(Geometric perception data)
○ ○ ○

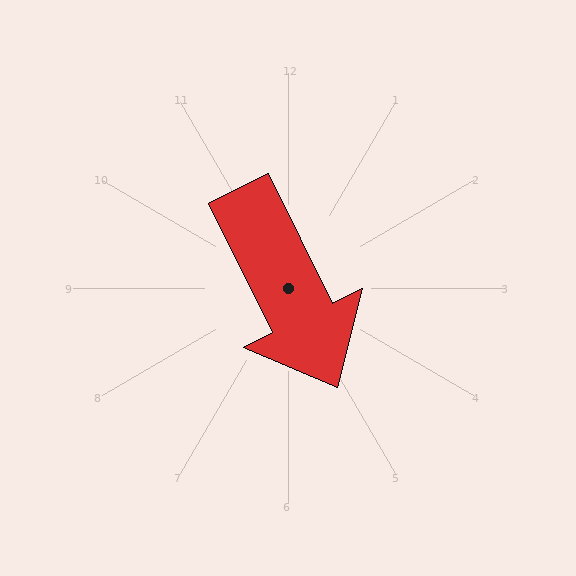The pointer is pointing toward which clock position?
Roughly 5 o'clock.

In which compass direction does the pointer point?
Southeast.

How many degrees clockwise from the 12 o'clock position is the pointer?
Approximately 154 degrees.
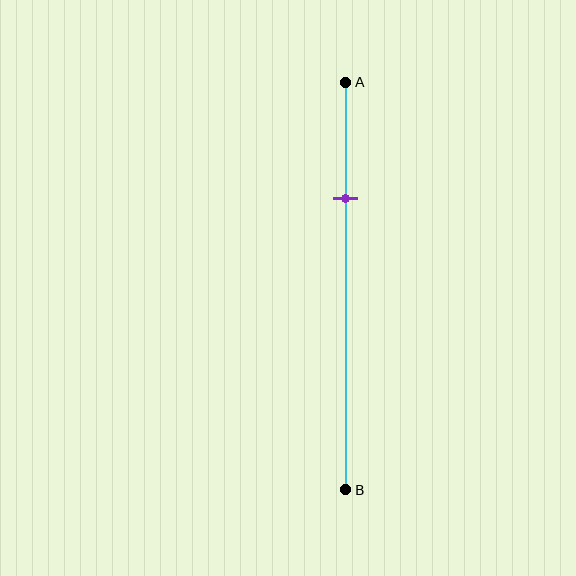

○ ○ ○

- Set problem
Print only the lines from the line that contains "In which compass" to the final line of the data, inclusive. Pictures stay out.

- Correct output
In which compass direction does the pointer point?
Southeast.

How many degrees clockwise from the 12 o'clock position is the pointer?
Approximately 154 degrees.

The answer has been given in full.